> **EXERCISE**
Every record is to be printed exactly as written; pictures are to be omitted.

> **SOURCE DATA**

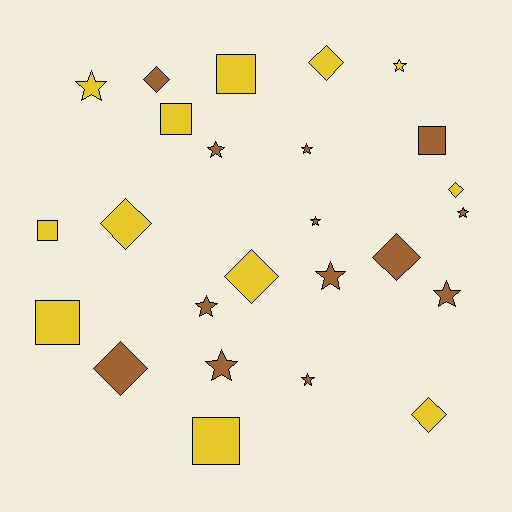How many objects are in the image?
There are 25 objects.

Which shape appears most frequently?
Star, with 11 objects.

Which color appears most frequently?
Brown, with 13 objects.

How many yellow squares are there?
There are 5 yellow squares.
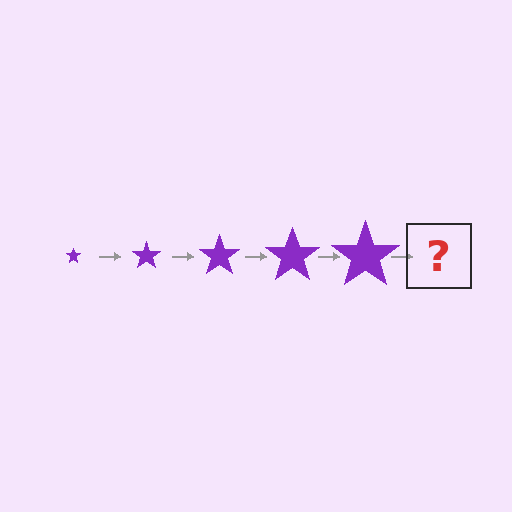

> **RESULT OF THE TASK**
How many objects are in the image?
There are 25 objects.

Which shape appears most frequently?
Star, with 11 objects.

Which color appears most frequently?
Brown, with 13 objects.

How many yellow squares are there?
There are 5 yellow squares.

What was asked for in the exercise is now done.